▸ **GIVEN INSTRUCTION**: Emit the data below verbatim, stripping out any pictures.

[Rows from a dataset]
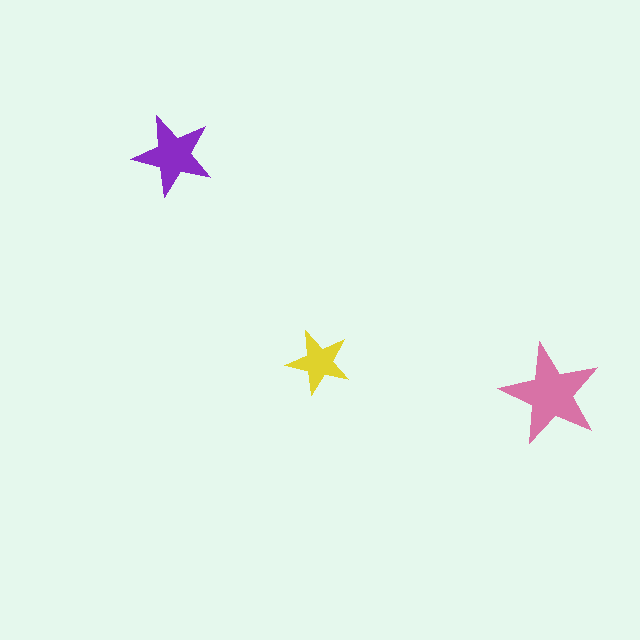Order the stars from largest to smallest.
the pink one, the purple one, the yellow one.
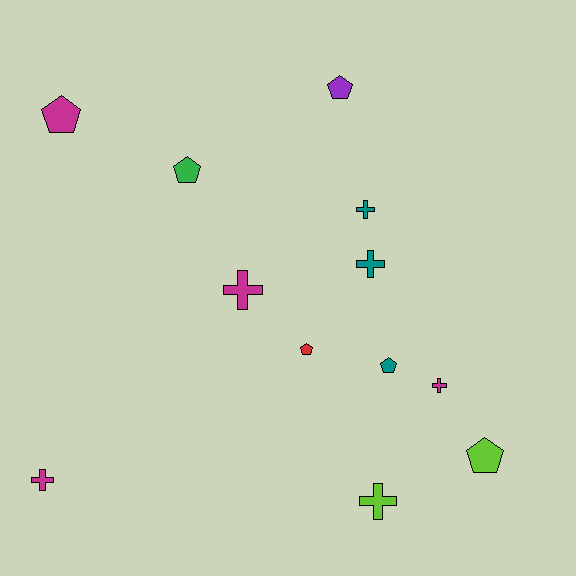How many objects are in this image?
There are 12 objects.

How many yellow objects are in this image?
There are no yellow objects.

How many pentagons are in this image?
There are 6 pentagons.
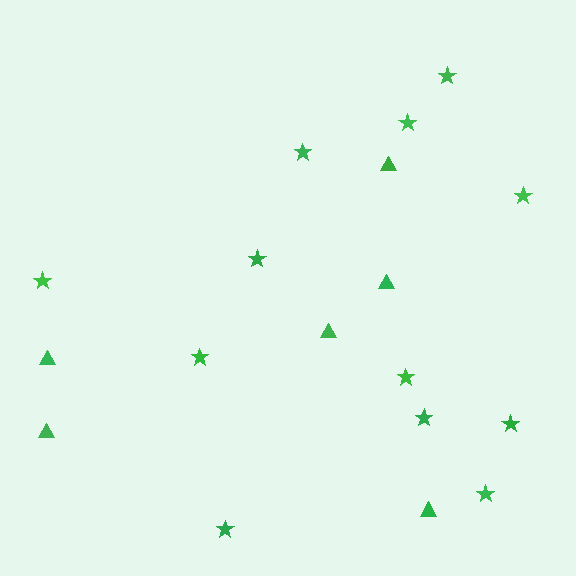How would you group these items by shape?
There are 2 groups: one group of triangles (6) and one group of stars (12).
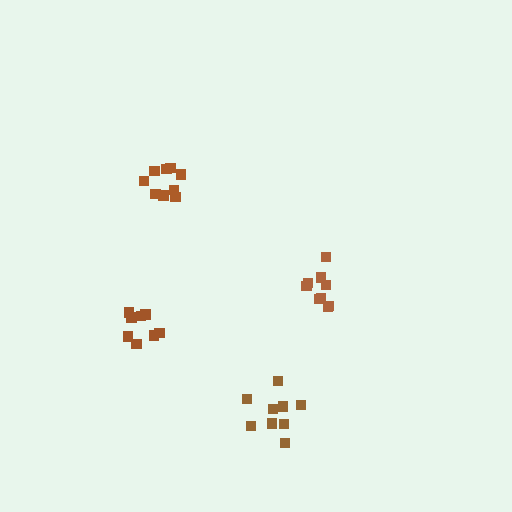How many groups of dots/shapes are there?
There are 4 groups.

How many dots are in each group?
Group 1: 8 dots, Group 2: 9 dots, Group 3: 9 dots, Group 4: 9 dots (35 total).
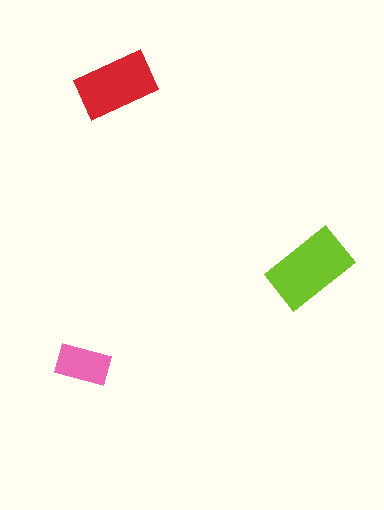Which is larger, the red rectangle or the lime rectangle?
The lime one.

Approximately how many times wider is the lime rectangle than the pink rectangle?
About 1.5 times wider.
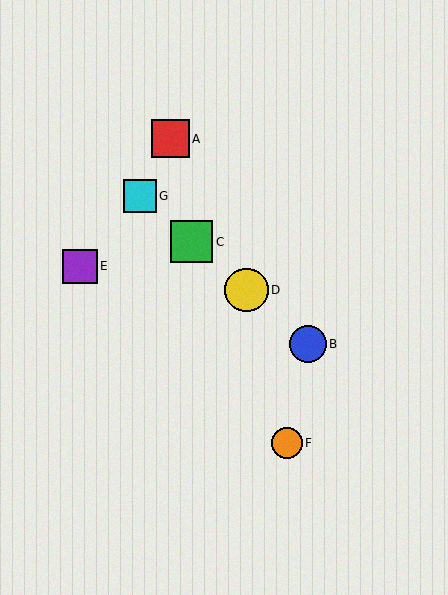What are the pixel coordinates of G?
Object G is at (140, 196).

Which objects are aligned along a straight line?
Objects B, C, D, G are aligned along a straight line.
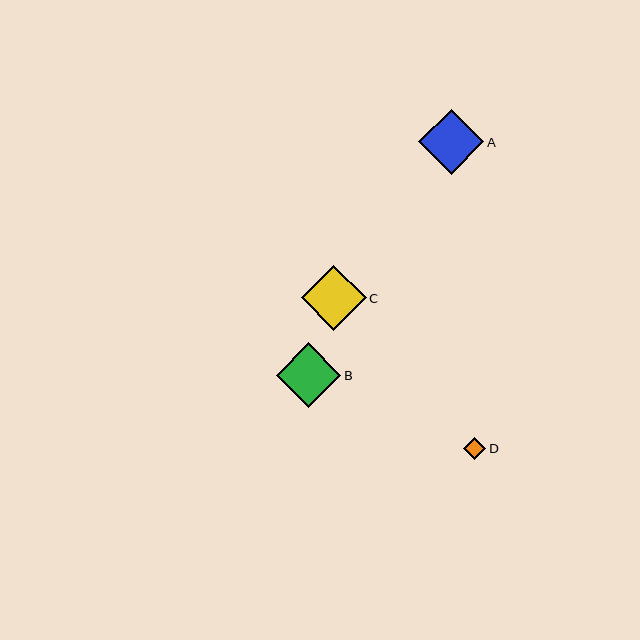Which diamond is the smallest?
Diamond D is the smallest with a size of approximately 22 pixels.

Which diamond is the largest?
Diamond C is the largest with a size of approximately 65 pixels.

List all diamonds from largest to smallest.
From largest to smallest: C, A, B, D.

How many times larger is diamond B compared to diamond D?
Diamond B is approximately 2.9 times the size of diamond D.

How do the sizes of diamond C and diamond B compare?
Diamond C and diamond B are approximately the same size.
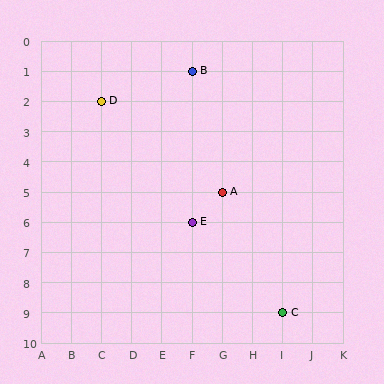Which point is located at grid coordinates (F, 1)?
Point B is at (F, 1).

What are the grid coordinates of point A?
Point A is at grid coordinates (G, 5).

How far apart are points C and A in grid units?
Points C and A are 2 columns and 4 rows apart (about 4.5 grid units diagonally).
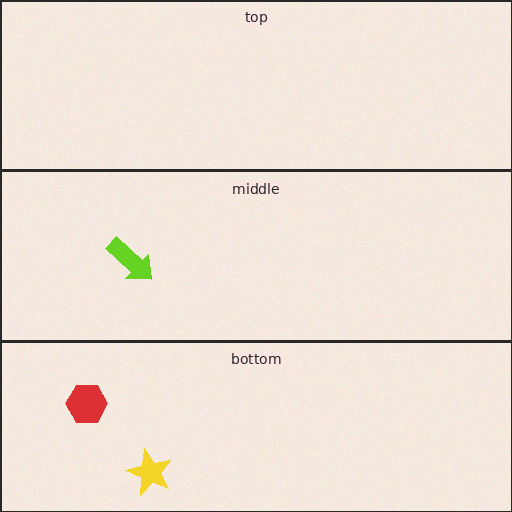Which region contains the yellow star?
The bottom region.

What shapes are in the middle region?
The lime arrow.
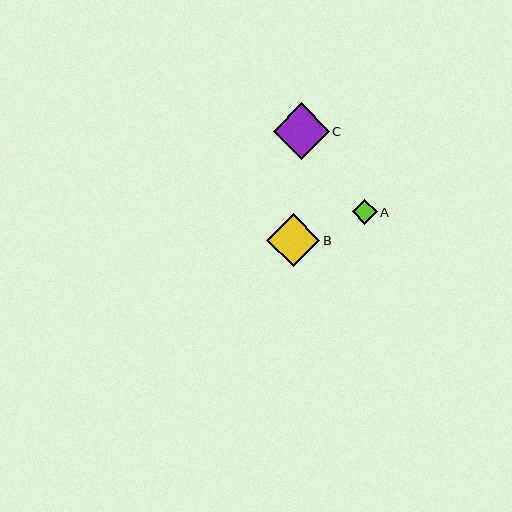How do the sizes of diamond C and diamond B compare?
Diamond C and diamond B are approximately the same size.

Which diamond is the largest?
Diamond C is the largest with a size of approximately 56 pixels.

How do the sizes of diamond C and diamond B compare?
Diamond C and diamond B are approximately the same size.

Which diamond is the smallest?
Diamond A is the smallest with a size of approximately 25 pixels.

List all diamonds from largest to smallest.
From largest to smallest: C, B, A.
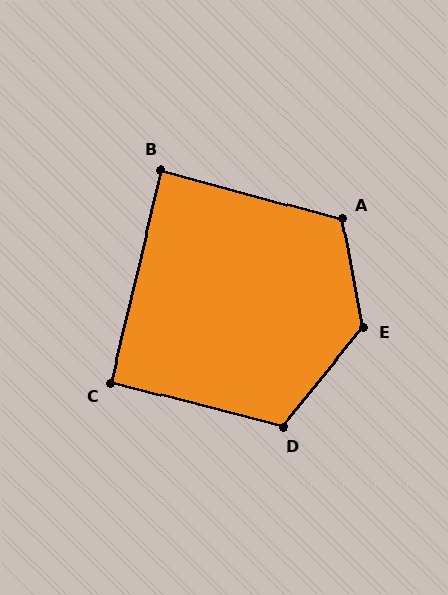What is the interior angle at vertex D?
Approximately 115 degrees (obtuse).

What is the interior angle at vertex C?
Approximately 91 degrees (obtuse, close to a right angle).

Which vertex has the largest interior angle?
E, at approximately 130 degrees.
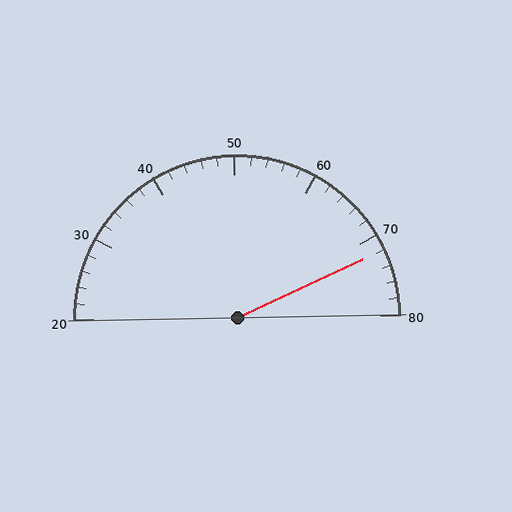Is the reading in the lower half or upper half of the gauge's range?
The reading is in the upper half of the range (20 to 80).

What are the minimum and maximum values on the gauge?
The gauge ranges from 20 to 80.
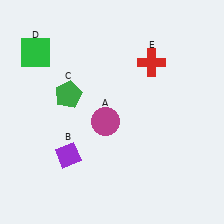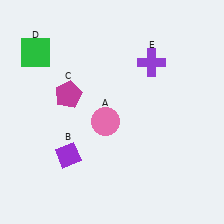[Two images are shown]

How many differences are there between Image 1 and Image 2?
There are 3 differences between the two images.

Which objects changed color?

▸ **SOLUTION TO THE EXERCISE**:
Order the stars from largest to smallest.
the pink one, the purple one, the yellow one.
How many objects are in this image?
There are 12 objects.

How many yellow objects are in this image?
There are no yellow objects.

How many pentagons are in this image?
There are 6 pentagons.
How would you group these items by shape?
There are 2 groups: one group of triangles (6) and one group of stars (12).
How many groups of dots/shapes are there?
There are 4 groups.

How many dots are in each group?
Group 1: 8 dots, Group 2: 9 dots, Group 3: 9 dots, Group 4: 9 dots (35 total).
Which is larger, the red rectangle or the lime rectangle?
The lime one.

Approximately how many times wider is the lime rectangle than the pink rectangle?
About 1.5 times wider.
What are the pixel coordinates of G?
Object G is at (140, 196).

Which objects are aligned along a straight line?
Objects B, C, D, G are aligned along a straight line.
Which diamond is the smallest?
Diamond D is the smallest with a size of approximately 22 pixels.

Which diamond is the largest?
Diamond C is the largest with a size of approximately 65 pixels.

List all diamonds from largest to smallest.
From largest to smallest: C, A, B, D.

How many times larger is diamond B compared to diamond D?
Diamond B is approximately 2.9 times the size of diamond D.

How do the sizes of diamond C and diamond B compare?
Diamond C and diamond B are approximately the same size.
Which point is located at grid coordinates (F, 1)?
Point B is at (F, 1).

What are the grid coordinates of point A?
Point A is at grid coordinates (G, 5).

How far apart are points C and A in grid units?
Points C and A are 2 columns and 4 rows apart (about 4.5 grid units diagonally).
Which region contains the yellow star?
The bottom region.

What shapes are in the middle region?
The lime arrow.
How do the sizes of diamond C and diamond B compare?
Diamond C and diamond B are approximately the same size.

Which diamond is the largest?
Diamond C is the largest with a size of approximately 56 pixels.

How do the sizes of diamond C and diamond B compare?
Diamond C and diamond B are approximately the same size.

Which diamond is the smallest?
Diamond A is the smallest with a size of approximately 25 pixels.

List all diamonds from largest to smallest.
From largest to smallest: C, B, A.
What is the interior angle at vertex D?
Approximately 115 degrees (obtuse).

What is the interior angle at vertex C?
Approximately 91 degrees (obtuse, close to a right angle).

Which vertex has the largest interior angle?
E, at approximately 130 degrees.
Is the reading in the lower half or upper half of the gauge's range?
The reading is in the upper half of the range (20 to 80).

What are the minimum and maximum values on the gauge?
The gauge ranges from 20 to 80.
[Two images are shown]

How many differences are there between Image 1 and Image 2?
There are 3 differences between the two images.

Which objects changed color?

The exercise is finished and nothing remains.